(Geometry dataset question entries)
/---

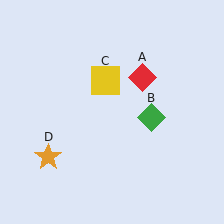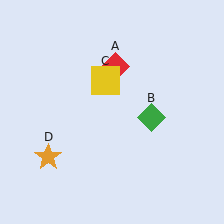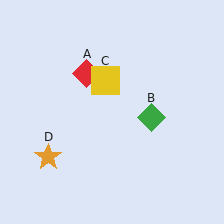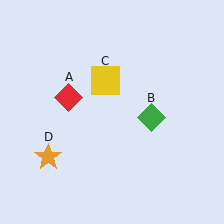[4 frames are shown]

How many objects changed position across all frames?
1 object changed position: red diamond (object A).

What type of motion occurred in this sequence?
The red diamond (object A) rotated counterclockwise around the center of the scene.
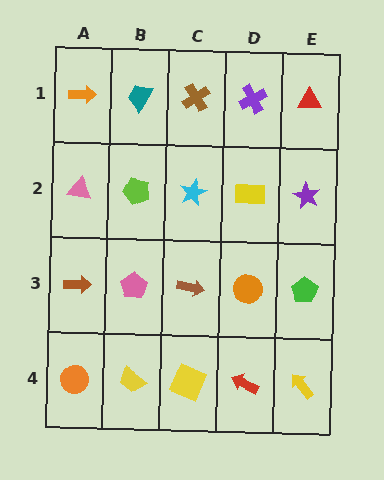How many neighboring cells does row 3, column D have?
4.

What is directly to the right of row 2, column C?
A yellow rectangle.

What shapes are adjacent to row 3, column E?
A purple star (row 2, column E), a yellow arrow (row 4, column E), an orange circle (row 3, column D).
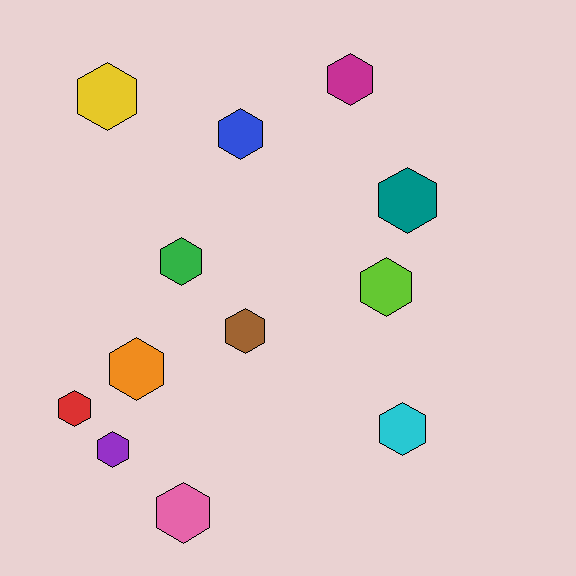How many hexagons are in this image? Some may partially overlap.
There are 12 hexagons.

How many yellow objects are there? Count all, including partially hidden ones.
There is 1 yellow object.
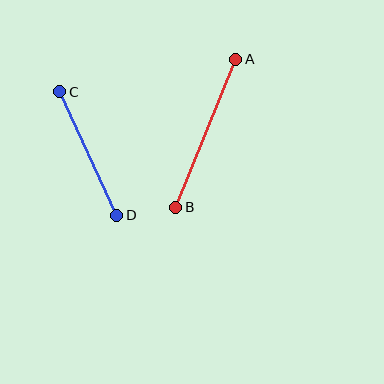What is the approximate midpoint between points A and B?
The midpoint is at approximately (206, 133) pixels.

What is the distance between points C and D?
The distance is approximately 136 pixels.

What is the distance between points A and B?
The distance is approximately 160 pixels.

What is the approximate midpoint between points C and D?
The midpoint is at approximately (88, 153) pixels.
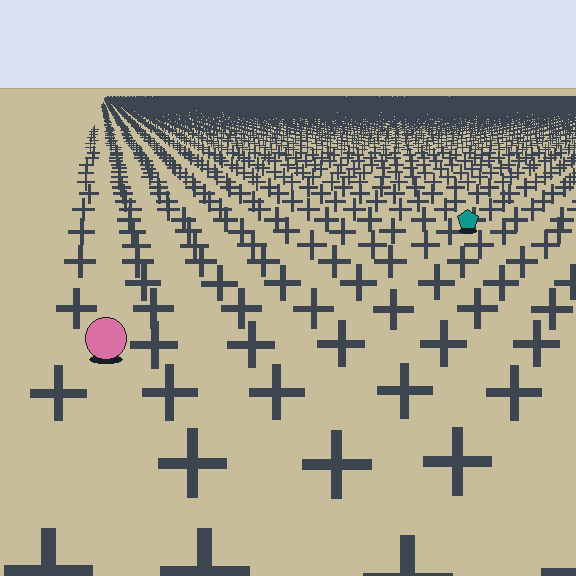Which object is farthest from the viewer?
The teal pentagon is farthest from the viewer. It appears smaller and the ground texture around it is denser.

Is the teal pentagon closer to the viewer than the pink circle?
No. The pink circle is closer — you can tell from the texture gradient: the ground texture is coarser near it.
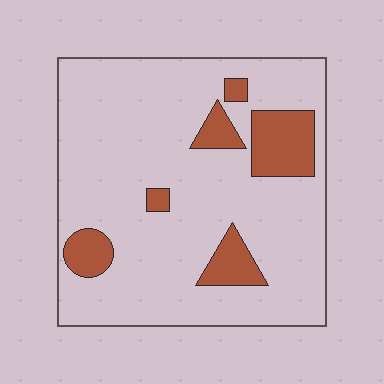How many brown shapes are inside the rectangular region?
6.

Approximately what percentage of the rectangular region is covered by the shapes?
Approximately 15%.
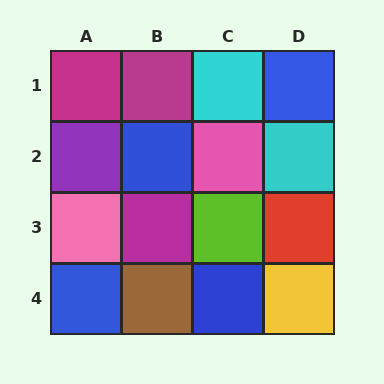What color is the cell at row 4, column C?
Blue.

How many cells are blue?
4 cells are blue.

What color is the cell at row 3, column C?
Lime.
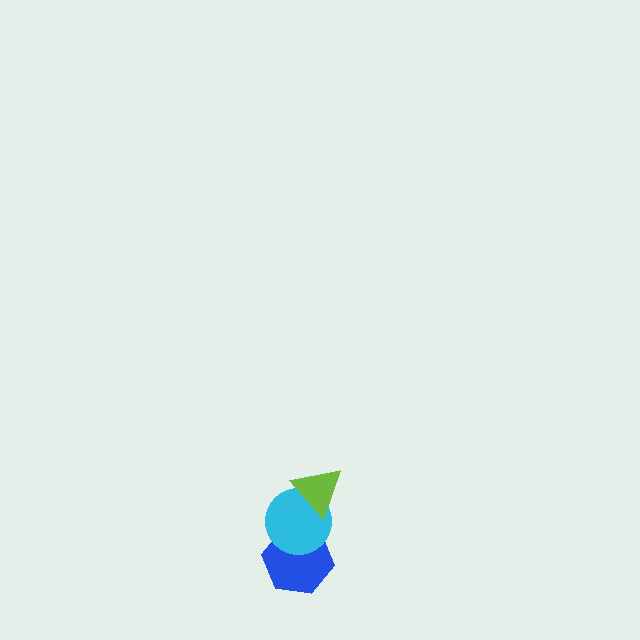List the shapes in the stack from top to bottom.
From top to bottom: the lime triangle, the cyan circle, the blue hexagon.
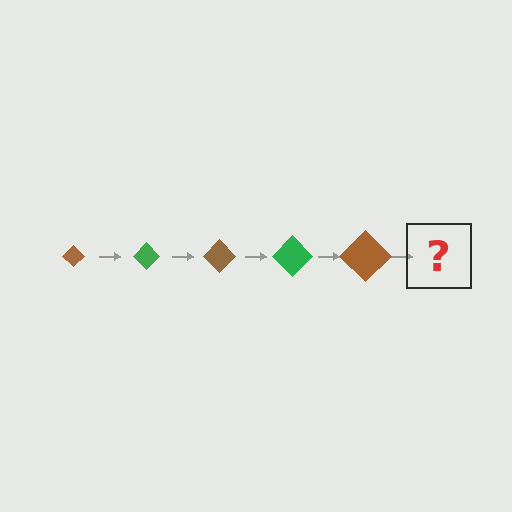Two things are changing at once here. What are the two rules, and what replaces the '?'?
The two rules are that the diamond grows larger each step and the color cycles through brown and green. The '?' should be a green diamond, larger than the previous one.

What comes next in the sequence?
The next element should be a green diamond, larger than the previous one.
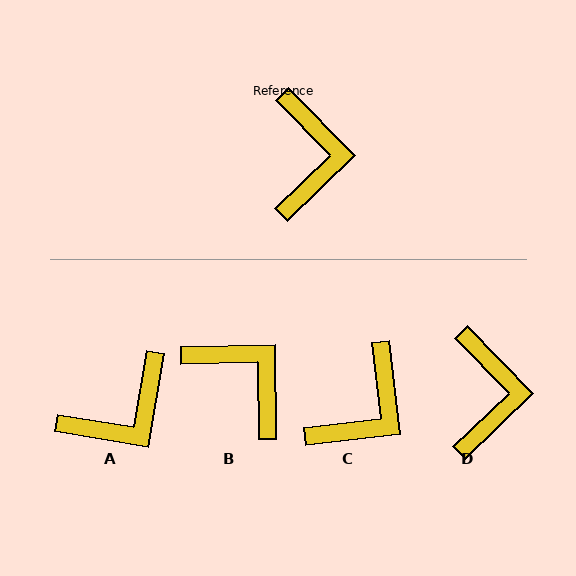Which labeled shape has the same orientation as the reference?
D.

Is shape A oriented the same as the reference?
No, it is off by about 53 degrees.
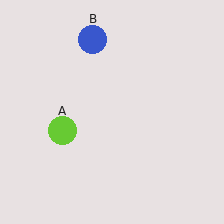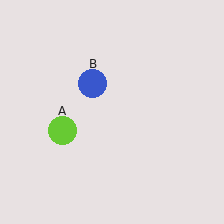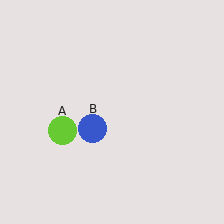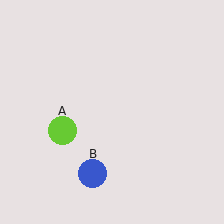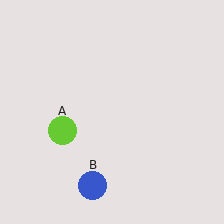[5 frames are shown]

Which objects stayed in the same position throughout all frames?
Lime circle (object A) remained stationary.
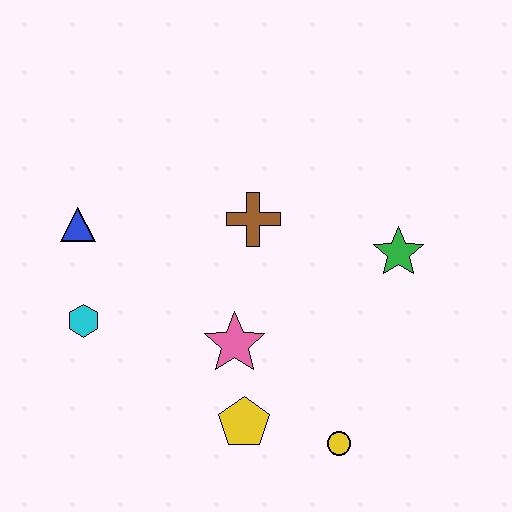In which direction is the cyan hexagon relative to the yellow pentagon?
The cyan hexagon is to the left of the yellow pentagon.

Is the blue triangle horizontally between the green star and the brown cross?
No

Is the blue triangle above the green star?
Yes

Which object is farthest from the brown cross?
The yellow circle is farthest from the brown cross.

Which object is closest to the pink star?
The yellow pentagon is closest to the pink star.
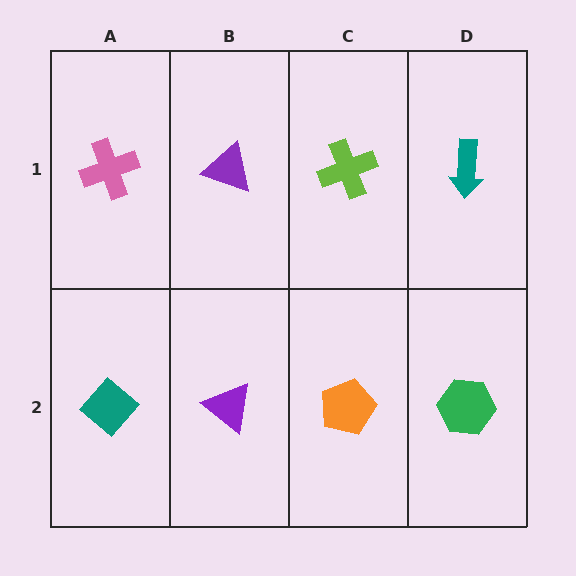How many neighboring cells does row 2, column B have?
3.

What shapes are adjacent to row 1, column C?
An orange pentagon (row 2, column C), a purple triangle (row 1, column B), a teal arrow (row 1, column D).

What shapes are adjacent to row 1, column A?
A teal diamond (row 2, column A), a purple triangle (row 1, column B).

\---

• **Try it**
All of the lines above must be printed again exactly, and no picture may appear in the copy.

• **Worked solution**
[4 frames are shown]

How many objects changed position across all frames?
1 object changed position: red diamond (object A).

What type of motion occurred in this sequence?
The red diamond (object A) rotated counterclockwise around the center of the scene.
How many neighboring cells does row 3, column D have?
4.

What is directly to the right of row 2, column C?
A yellow rectangle.

What shapes are adjacent to row 3, column E?
A purple star (row 2, column E), a yellow arrow (row 4, column E), an orange circle (row 3, column D).
How many hexagons are in this image? Some may partially overlap.
There are 12 hexagons.

How many yellow objects are there? Count all, including partially hidden ones.
There is 1 yellow object.
What is the approximate midpoint between points A and B?
The midpoint is at approximately (206, 133) pixels.

What is the distance between points C and D?
The distance is approximately 136 pixels.

What is the distance between points A and B?
The distance is approximately 160 pixels.

What is the approximate midpoint between points C and D?
The midpoint is at approximately (88, 153) pixels.
Which object is farthest from the viewer?
The teal pentagon is farthest from the viewer. It appears smaller and the ground texture around it is denser.

Is the teal pentagon closer to the viewer than the pink circle?
No. The pink circle is closer — you can tell from the texture gradient: the ground texture is coarser near it.
How many brown shapes are inside the rectangular region?
6.

Approximately what percentage of the rectangular region is covered by the shapes?
Approximately 15%.
What color is the cell at row 4, column C?
Blue.

How many cells are blue?
4 cells are blue.

What color is the cell at row 3, column C?
Lime.
List the shapes in the stack from top to bottom.
From top to bottom: the lime triangle, the cyan circle, the blue hexagon.
Two things are changing at once here. What are the two rules, and what replaces the '?'?
The two rules are that the diamond grows larger each step and the color cycles through brown and green. The '?' should be a green diamond, larger than the previous one.

What comes next in the sequence?
The next element should be a green diamond, larger than the previous one.
Which labeled shape has the same orientation as the reference?
D.

Is shape A oriented the same as the reference?
No, it is off by about 53 degrees.
[5 frames are shown]

Which objects stayed in the same position throughout all frames?
Lime circle (object A) remained stationary.
In which direction is the cyan hexagon relative to the yellow pentagon?
The cyan hexagon is to the left of the yellow pentagon.

Is the blue triangle horizontally between the green star and the brown cross?
No

Is the blue triangle above the green star?
Yes

Which object is farthest from the brown cross?
The yellow circle is farthest from the brown cross.

Which object is closest to the pink star?
The yellow pentagon is closest to the pink star.
How many neighboring cells does row 2, column B have?
3.

What shapes are adjacent to row 1, column C?
An orange pentagon (row 2, column C), a purple triangle (row 1, column B), a teal arrow (row 1, column D).

What shapes are adjacent to row 1, column A?
A teal diamond (row 2, column A), a purple triangle (row 1, column B).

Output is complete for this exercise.